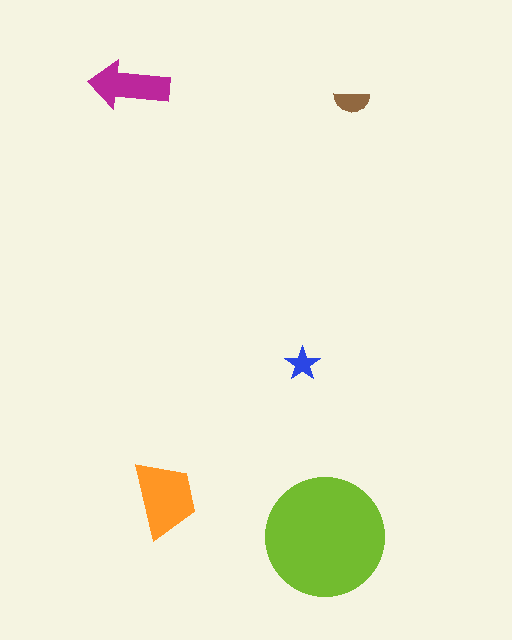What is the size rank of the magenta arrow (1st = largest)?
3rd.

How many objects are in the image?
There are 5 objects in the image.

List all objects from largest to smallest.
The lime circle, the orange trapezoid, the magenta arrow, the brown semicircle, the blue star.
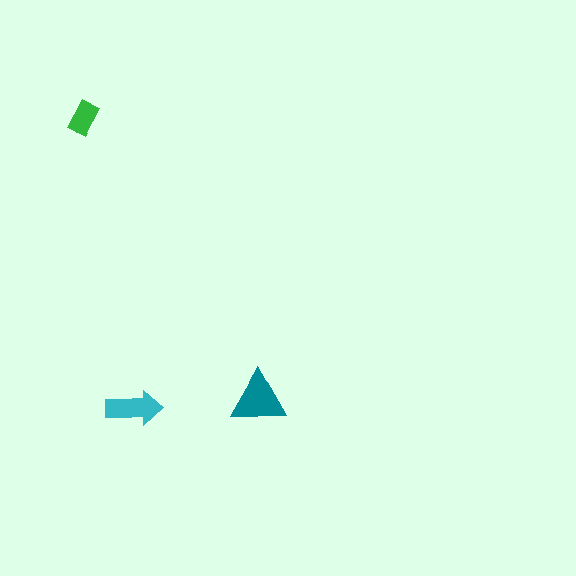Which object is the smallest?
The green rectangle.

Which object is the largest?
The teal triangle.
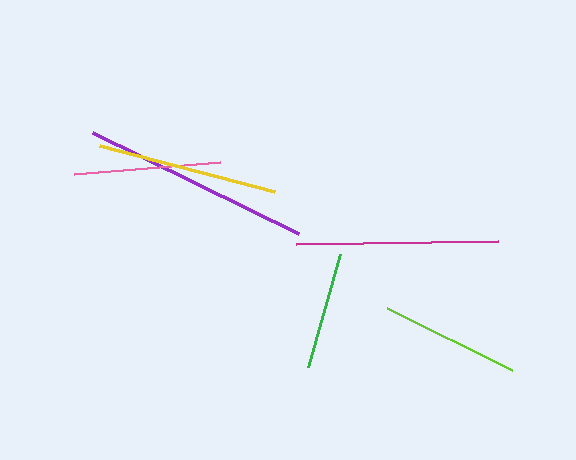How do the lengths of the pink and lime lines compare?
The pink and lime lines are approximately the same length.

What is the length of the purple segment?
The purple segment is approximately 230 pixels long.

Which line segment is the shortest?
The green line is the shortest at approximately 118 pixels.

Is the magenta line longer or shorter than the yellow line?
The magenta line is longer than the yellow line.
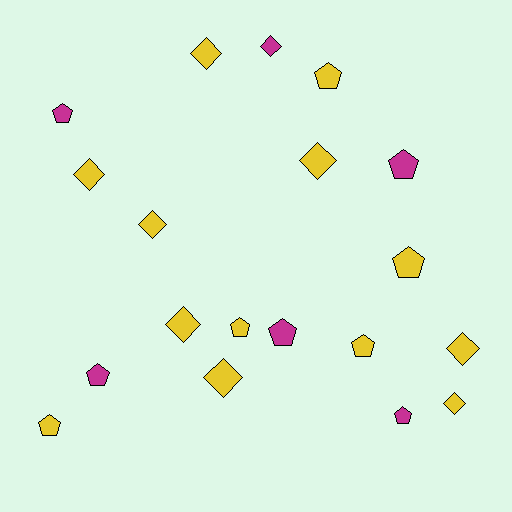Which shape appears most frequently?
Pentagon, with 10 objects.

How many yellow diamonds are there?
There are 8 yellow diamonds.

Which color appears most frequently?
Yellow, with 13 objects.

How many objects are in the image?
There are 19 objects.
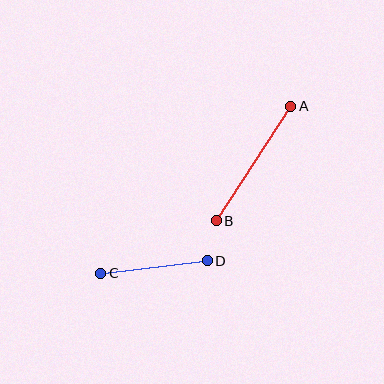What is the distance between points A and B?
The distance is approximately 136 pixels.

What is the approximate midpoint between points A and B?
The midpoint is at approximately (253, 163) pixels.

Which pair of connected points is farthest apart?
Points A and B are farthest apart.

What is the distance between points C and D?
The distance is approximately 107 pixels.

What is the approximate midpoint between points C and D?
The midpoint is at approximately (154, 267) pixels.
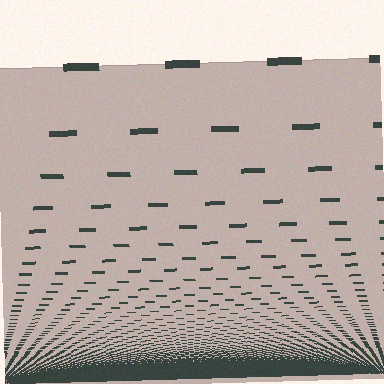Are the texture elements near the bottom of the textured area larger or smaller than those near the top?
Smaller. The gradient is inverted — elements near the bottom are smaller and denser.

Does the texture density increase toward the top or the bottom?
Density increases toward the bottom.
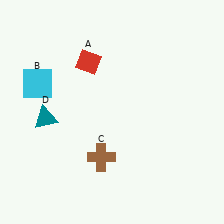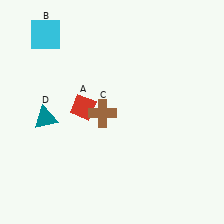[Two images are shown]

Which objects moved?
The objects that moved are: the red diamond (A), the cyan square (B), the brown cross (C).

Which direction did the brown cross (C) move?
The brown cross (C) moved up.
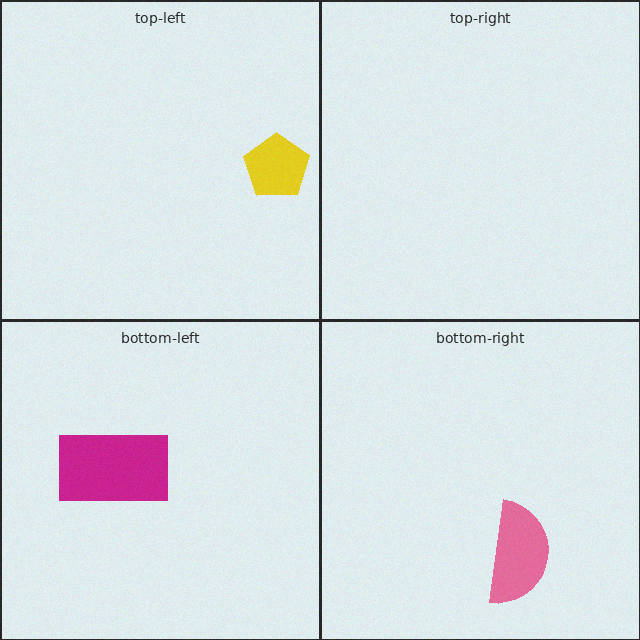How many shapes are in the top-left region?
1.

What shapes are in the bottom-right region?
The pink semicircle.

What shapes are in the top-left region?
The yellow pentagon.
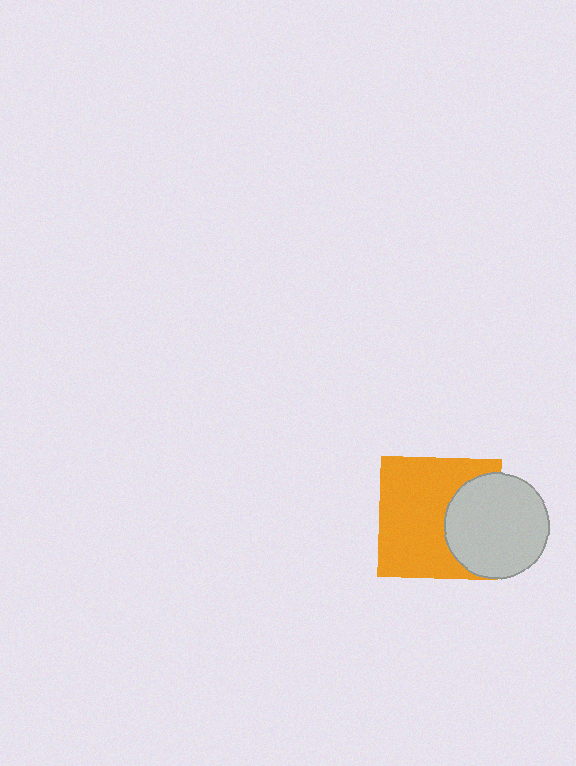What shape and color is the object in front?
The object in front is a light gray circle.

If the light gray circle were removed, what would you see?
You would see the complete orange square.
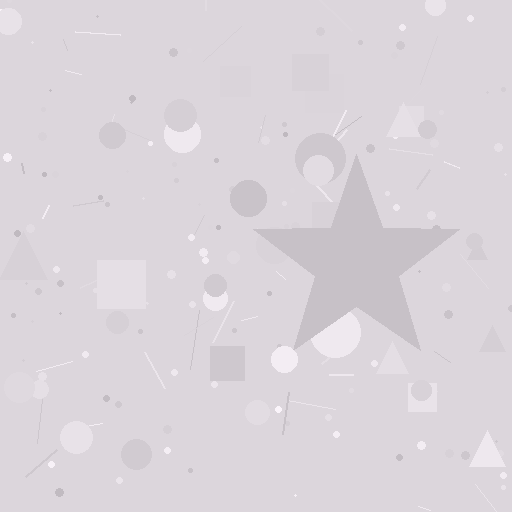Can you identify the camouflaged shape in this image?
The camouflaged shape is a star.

== Requirement ==
Output an exact copy of the material, with the pictures removed.

== The output ==
What is the size rank of the magenta arrow (1st = largest)?
3rd.

How many objects are in the image?
There are 5 objects in the image.

List all objects from largest to smallest.
The lime circle, the orange trapezoid, the magenta arrow, the brown semicircle, the blue star.
Which object is the smallest?
The green rectangle.

Which object is the largest?
The teal triangle.
How do the lengths of the pink and lime lines compare?
The pink and lime lines are approximately the same length.

What is the length of the purple segment?
The purple segment is approximately 230 pixels long.

Which line segment is the shortest?
The green line is the shortest at approximately 118 pixels.

Is the magenta line longer or shorter than the yellow line?
The magenta line is longer than the yellow line.
Which shape appears most frequently?
Pentagon, with 10 objects.

How many yellow diamonds are there?
There are 8 yellow diamonds.

Which color appears most frequently?
Yellow, with 13 objects.

How many objects are in the image?
There are 19 objects.
What is the distance between points A and B?
The distance is approximately 136 pixels.

What is the approximate midpoint between points A and B?
The midpoint is at approximately (253, 163) pixels.

Which pair of connected points is farthest apart?
Points A and B are farthest apart.

What is the distance between points C and D?
The distance is approximately 107 pixels.

What is the approximate midpoint between points C and D?
The midpoint is at approximately (154, 267) pixels.
Are the texture elements near the bottom of the textured area larger or smaller than those near the top?
Smaller. The gradient is inverted — elements near the bottom are smaller and denser.

Does the texture density increase toward the top or the bottom?
Density increases toward the bottom.
[Two images are shown]

Which objects moved?
The objects that moved are: the red diamond (A), the cyan square (B), the brown cross (C).

Which direction did the brown cross (C) move?
The brown cross (C) moved up.
How many shapes are in the top-left region?
1.

What shapes are in the bottom-right region?
The pink semicircle.

What shapes are in the top-left region?
The yellow pentagon.
What shape and color is the object in front?
The object in front is a light gray circle.

If the light gray circle were removed, what would you see?
You would see the complete orange square.
Can you identify the camouflaged shape in this image?
The camouflaged shape is a star.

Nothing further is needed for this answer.